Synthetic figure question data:
::::::::::

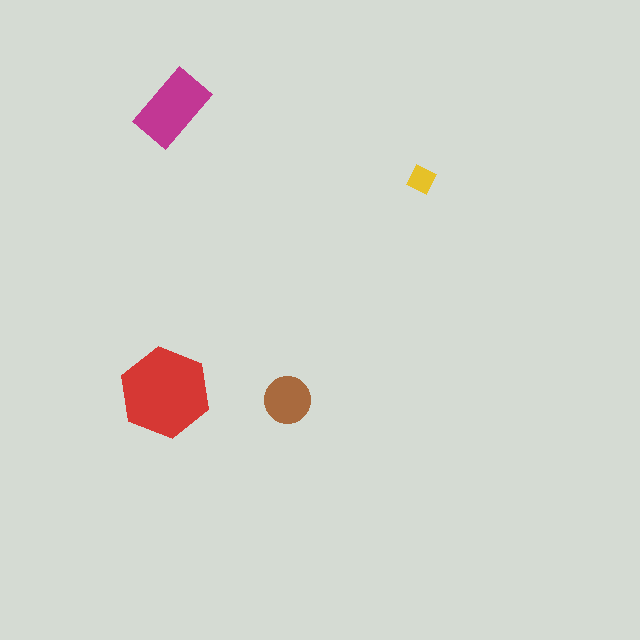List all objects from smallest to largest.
The yellow diamond, the brown circle, the magenta rectangle, the red hexagon.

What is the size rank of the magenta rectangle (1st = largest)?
2nd.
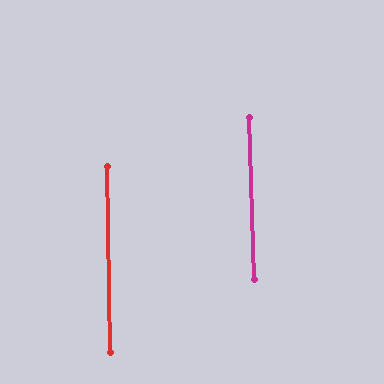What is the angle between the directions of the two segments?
Approximately 1 degree.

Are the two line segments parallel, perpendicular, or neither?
Parallel — their directions differ by only 0.7°.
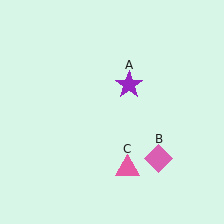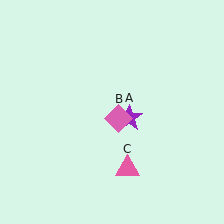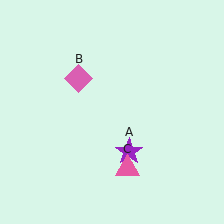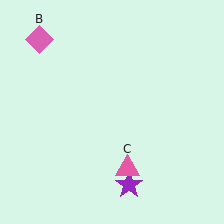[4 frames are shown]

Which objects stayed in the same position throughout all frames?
Pink triangle (object C) remained stationary.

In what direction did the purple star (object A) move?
The purple star (object A) moved down.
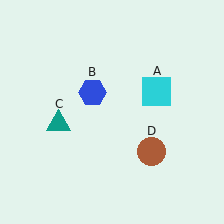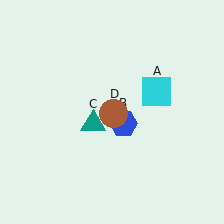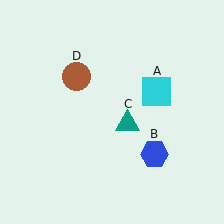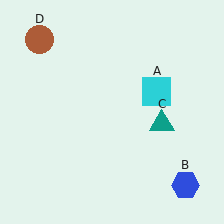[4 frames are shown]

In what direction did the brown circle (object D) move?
The brown circle (object D) moved up and to the left.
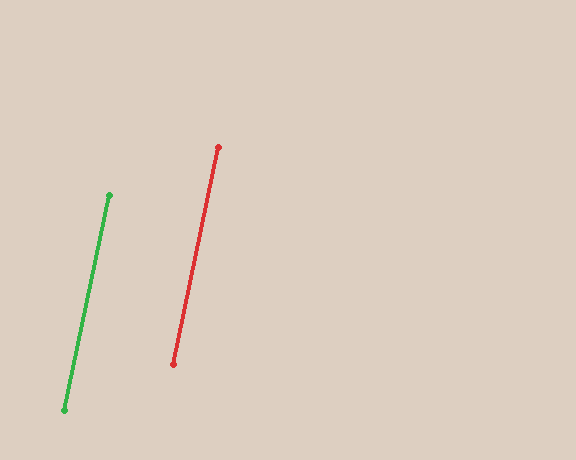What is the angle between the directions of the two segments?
Approximately 0 degrees.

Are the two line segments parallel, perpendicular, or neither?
Parallel — their directions differ by only 0.2°.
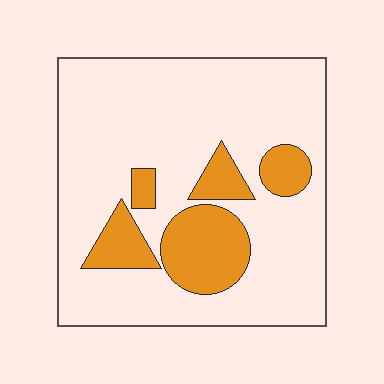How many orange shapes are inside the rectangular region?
5.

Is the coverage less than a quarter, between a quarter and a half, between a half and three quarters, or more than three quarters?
Less than a quarter.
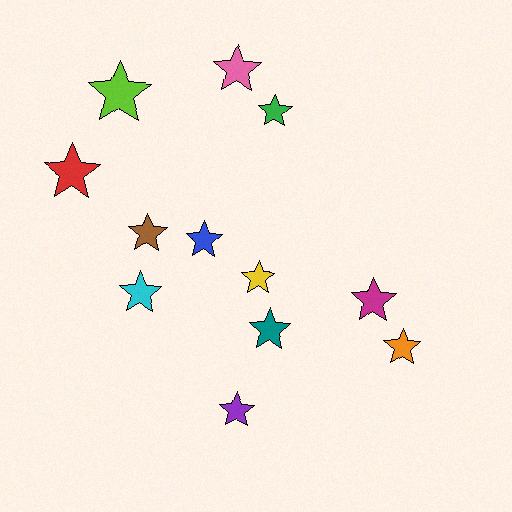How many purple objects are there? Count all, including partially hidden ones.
There is 1 purple object.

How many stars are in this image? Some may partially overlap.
There are 12 stars.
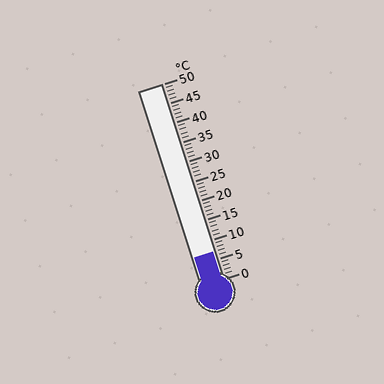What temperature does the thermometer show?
The thermometer shows approximately 7°C.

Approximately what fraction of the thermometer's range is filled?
The thermometer is filled to approximately 15% of its range.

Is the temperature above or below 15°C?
The temperature is below 15°C.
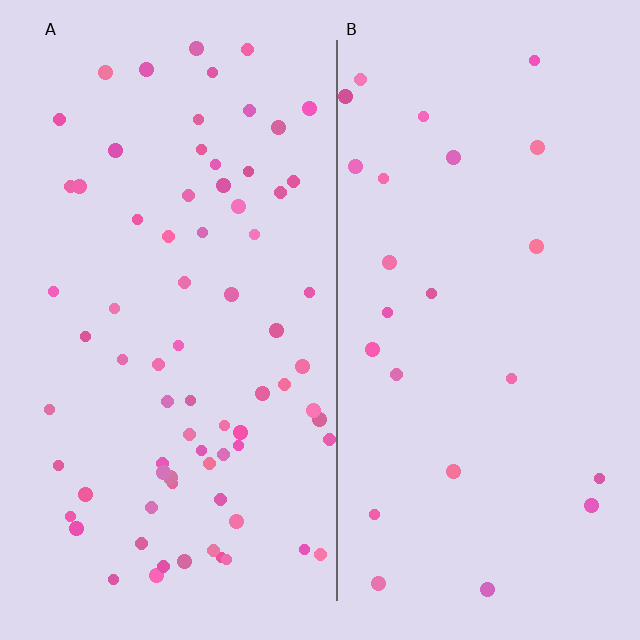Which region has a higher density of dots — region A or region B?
A (the left).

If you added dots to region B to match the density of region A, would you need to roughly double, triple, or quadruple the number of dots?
Approximately triple.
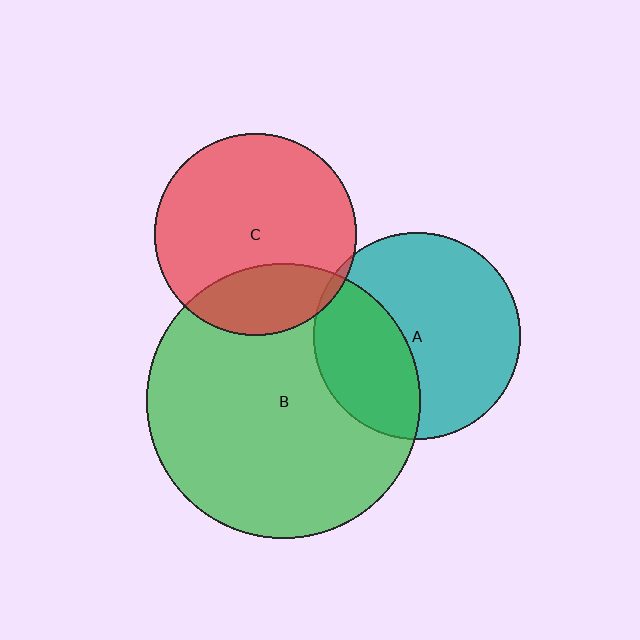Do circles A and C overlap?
Yes.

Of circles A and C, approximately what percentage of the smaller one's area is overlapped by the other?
Approximately 5%.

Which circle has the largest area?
Circle B (green).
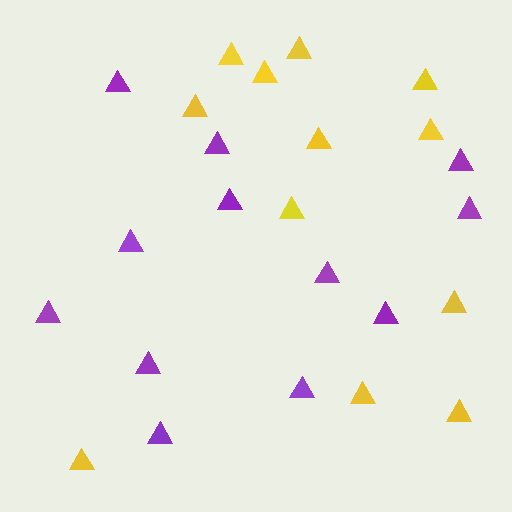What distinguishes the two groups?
There are 2 groups: one group of yellow triangles (12) and one group of purple triangles (12).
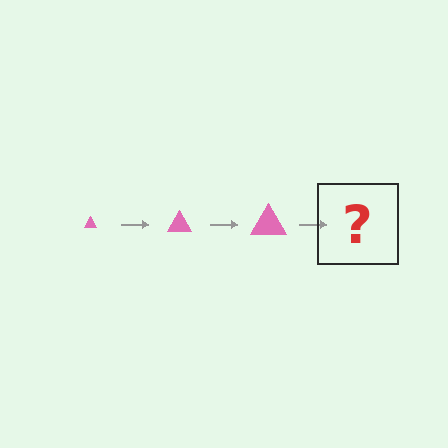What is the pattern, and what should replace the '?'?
The pattern is that the triangle gets progressively larger each step. The '?' should be a pink triangle, larger than the previous one.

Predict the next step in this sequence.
The next step is a pink triangle, larger than the previous one.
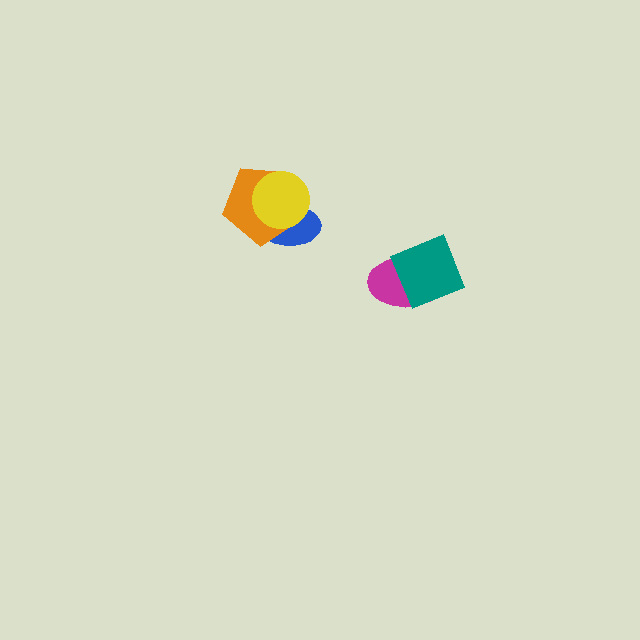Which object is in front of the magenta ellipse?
The teal square is in front of the magenta ellipse.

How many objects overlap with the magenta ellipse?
1 object overlaps with the magenta ellipse.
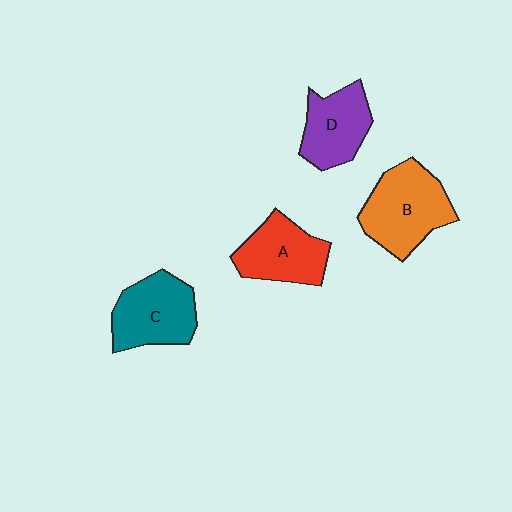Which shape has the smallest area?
Shape D (purple).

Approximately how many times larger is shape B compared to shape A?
Approximately 1.3 times.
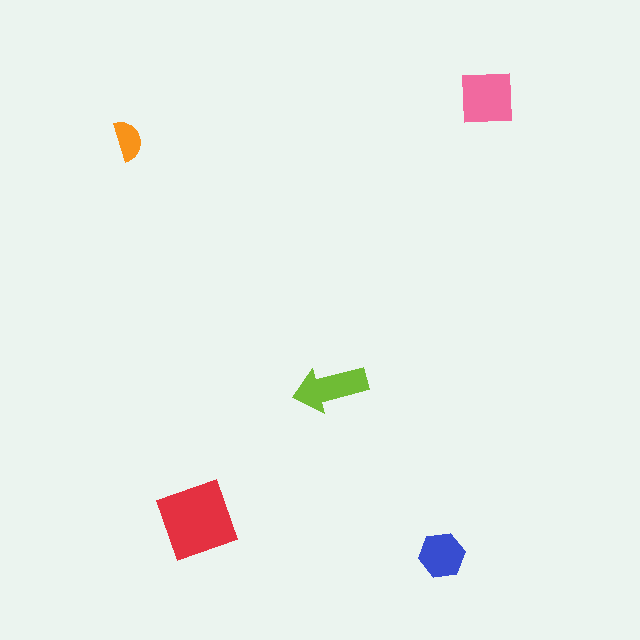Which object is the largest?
The red diamond.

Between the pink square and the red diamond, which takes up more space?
The red diamond.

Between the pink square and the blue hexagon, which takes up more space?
The pink square.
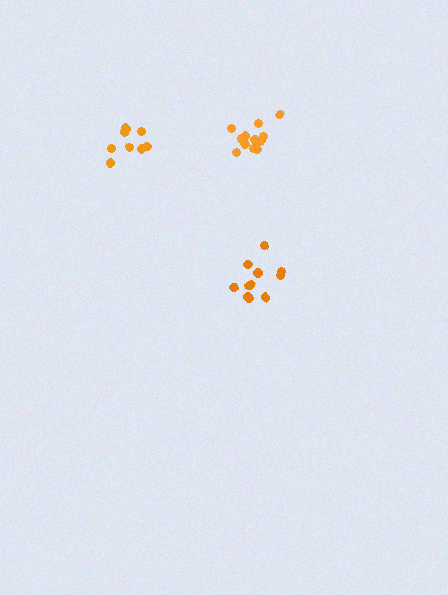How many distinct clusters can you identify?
There are 3 distinct clusters.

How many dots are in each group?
Group 1: 13 dots, Group 2: 8 dots, Group 3: 11 dots (32 total).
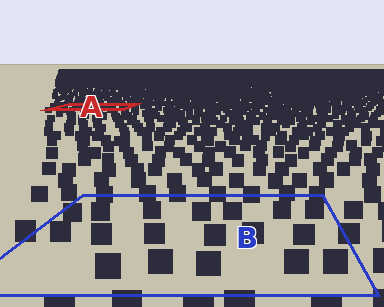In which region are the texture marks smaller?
The texture marks are smaller in region A, because it is farther away.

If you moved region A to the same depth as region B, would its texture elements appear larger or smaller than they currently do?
They would appear larger. At a closer depth, the same texture elements are projected at a bigger on-screen size.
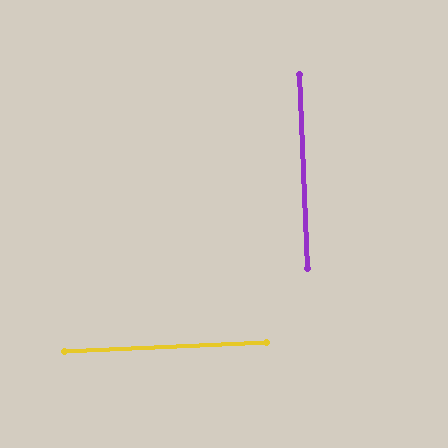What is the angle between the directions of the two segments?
Approximately 90 degrees.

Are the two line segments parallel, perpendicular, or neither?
Perpendicular — they meet at approximately 90°.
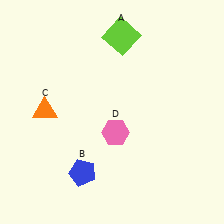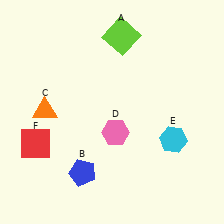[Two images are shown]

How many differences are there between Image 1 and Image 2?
There are 2 differences between the two images.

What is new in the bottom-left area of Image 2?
A red square (F) was added in the bottom-left area of Image 2.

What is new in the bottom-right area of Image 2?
A cyan hexagon (E) was added in the bottom-right area of Image 2.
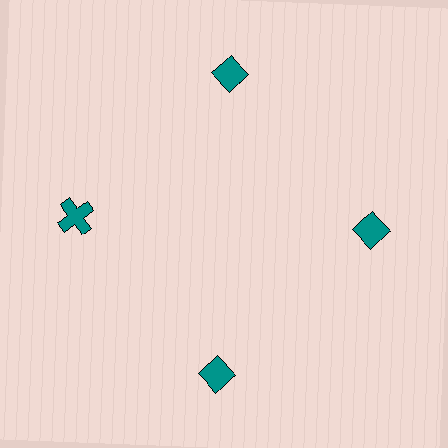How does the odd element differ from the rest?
It has a different shape: cross instead of diamond.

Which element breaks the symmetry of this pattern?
The teal cross at roughly the 9 o'clock position breaks the symmetry. All other shapes are teal diamonds.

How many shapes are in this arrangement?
There are 4 shapes arranged in a ring pattern.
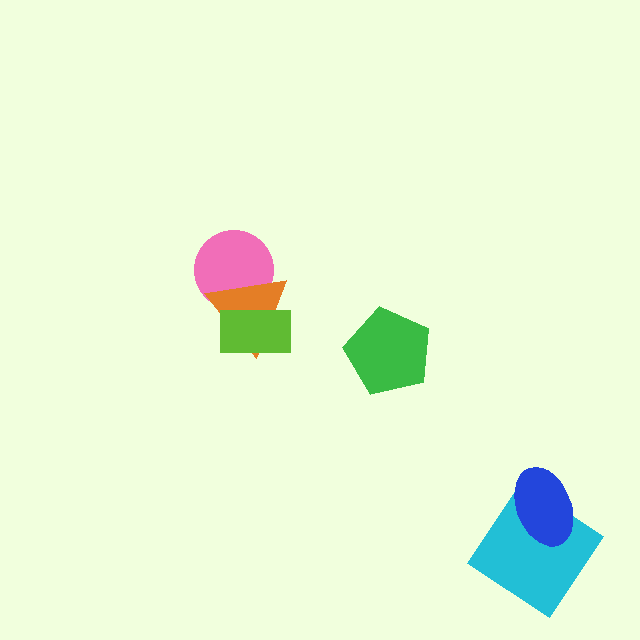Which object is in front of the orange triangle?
The lime rectangle is in front of the orange triangle.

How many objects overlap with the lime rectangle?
1 object overlaps with the lime rectangle.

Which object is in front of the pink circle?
The orange triangle is in front of the pink circle.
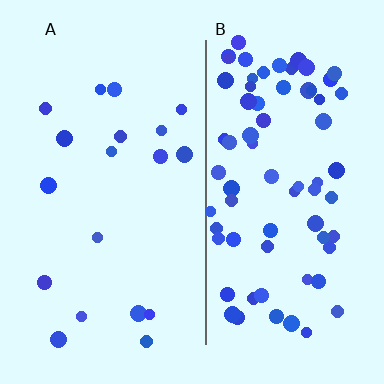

::::::::::

The records above are to be restated exactly, without their pictures.

» Full output:
List all objects from smallest to largest.
The yellow diamond, the brown circle, the magenta rectangle, the red hexagon.

What is the size rank of the magenta rectangle (1st = largest)?
2nd.
What is the angle between the directions of the two segments?
Approximately 1 degree.

Are the two line segments parallel, perpendicular, or neither?
Parallel — their directions differ by only 0.7°.
[4 frames are shown]

Which objects stayed in the same position throughout all frames?
Pink triangle (object C) remained stationary.

In what direction did the purple star (object A) move?
The purple star (object A) moved down.
[4 frames are shown]

In what direction did the brown circle (object D) move?
The brown circle (object D) moved up and to the left.
What is the angle between the directions of the two segments?
Approximately 0 degrees.

Are the two line segments parallel, perpendicular, or neither?
Parallel — their directions differ by only 0.2°.
How many orange shapes are inside the rectangular region?
5.

Is the coverage less than a quarter, between a quarter and a half, between a half and three quarters, or more than three quarters?
Less than a quarter.
How many purple objects are there? Count all, including partially hidden ones.
There is 1 purple object.

How many stars are in this image? Some may partially overlap.
There are 12 stars.
What temperature does the thermometer show?
The thermometer shows approximately 7°C.

Approximately what fraction of the thermometer's range is filled?
The thermometer is filled to approximately 15% of its range.

Is the temperature above or below 15°C?
The temperature is below 15°C.
Which region has a higher density of dots — region A or region B?
A (the left).

If you added dots to region B to match the density of region A, would you need to roughly double, triple, or quadruple the number of dots?
Approximately triple.
Do circles A and C overlap?
Yes.

Of circles A and C, approximately what percentage of the smaller one's area is overlapped by the other?
Approximately 5%.

Which circle has the largest area?
Circle B (green).
What distinguishes the two groups?
There are 2 groups: one group of yellow triangles (12) and one group of purple triangles (12).
What is the pattern, and what should replace the '?'?
The pattern is that the triangle gets progressively larger each step. The '?' should be a pink triangle, larger than the previous one.

Predict the next step in this sequence.
The next step is a pink triangle, larger than the previous one.
Which object is in front of the magenta ellipse?
The teal square is in front of the magenta ellipse.

How many objects overlap with the magenta ellipse?
1 object overlaps with the magenta ellipse.
Which shape has the smallest area?
Shape D (purple).

Approximately how many times larger is shape B compared to shape A?
Approximately 1.3 times.
Which object is the largest?
The red diamond.

Between the pink square and the red diamond, which takes up more space?
The red diamond.

Between the pink square and the blue hexagon, which takes up more space?
The pink square.
How many distinct clusters can you identify?
There are 3 distinct clusters.

How many dots are in each group?
Group 1: 13 dots, Group 2: 8 dots, Group 3: 11 dots (32 total).
In which region are the texture marks smaller?
The texture marks are smaller in region A, because it is farther away.

If you moved region A to the same depth as region B, would its texture elements appear larger or smaller than they currently do?
They would appear larger. At a closer depth, the same texture elements are projected at a bigger on-screen size.
What is the angle between the directions of the two segments?
Approximately 90 degrees.

Are the two line segments parallel, perpendicular, or neither?
Perpendicular — they meet at approximately 90°.
[Two images are shown]

How many differences are there between Image 1 and Image 2?
There are 2 differences between the two images.

What is new in the bottom-left area of Image 2?
A red square (F) was added in the bottom-left area of Image 2.

What is new in the bottom-right area of Image 2?
A cyan hexagon (E) was added in the bottom-right area of Image 2.
How does the odd element differ from the rest?
It has a different shape: cross instead of diamond.

Which element breaks the symmetry of this pattern?
The teal cross at roughly the 9 o'clock position breaks the symmetry. All other shapes are teal diamonds.

How many shapes are in this arrangement?
There are 4 shapes arranged in a ring pattern.
Which object is in front of the orange triangle?
The lime rectangle is in front of the orange triangle.

How many objects overlap with the lime rectangle?
1 object overlaps with the lime rectangle.

Which object is in front of the pink circle?
The orange triangle is in front of the pink circle.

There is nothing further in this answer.